** begin **

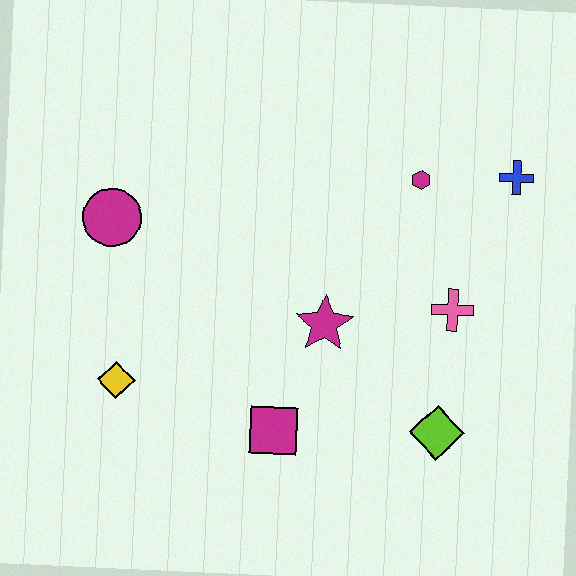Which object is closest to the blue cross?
The magenta hexagon is closest to the blue cross.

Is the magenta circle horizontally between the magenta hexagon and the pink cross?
No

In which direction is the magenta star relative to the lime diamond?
The magenta star is to the left of the lime diamond.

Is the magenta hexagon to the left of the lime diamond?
Yes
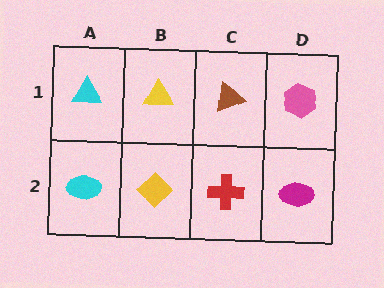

** end **

**YOUR TASK**
Restate word for word, please, the line containing "Is the magenta hexagon" and all lines after it through the end of the material; the pictures do not belong in the copy.

**THE COMPLETED TASK**
Is the magenta hexagon to the left of the lime diamond?
Yes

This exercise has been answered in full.